Pictures don't belong in the copy; print all the records exactly.

Dataset records:

============

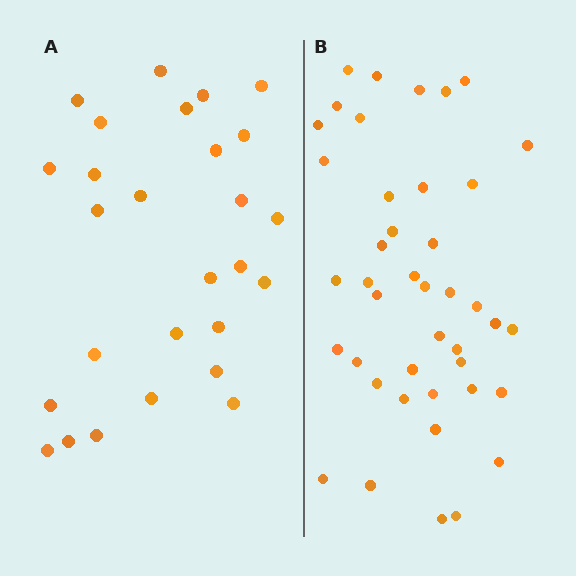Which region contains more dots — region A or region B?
Region B (the right region) has more dots.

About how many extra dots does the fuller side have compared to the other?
Region B has approximately 15 more dots than region A.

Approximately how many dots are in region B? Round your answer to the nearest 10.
About 40 dots. (The exact count is 42, which rounds to 40.)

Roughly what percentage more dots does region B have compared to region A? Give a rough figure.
About 55% more.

============

THE ANSWER
Which region contains more dots — region A or region B?
Region B (the right region) has more dots.

About how many extra dots does the fuller side have compared to the other?
Region B has approximately 15 more dots than region A.

Approximately how many dots are in region B? Round your answer to the nearest 10.
About 40 dots. (The exact count is 42, which rounds to 40.)

Roughly what percentage more dots does region B have compared to region A? Give a rough figure.
About 55% more.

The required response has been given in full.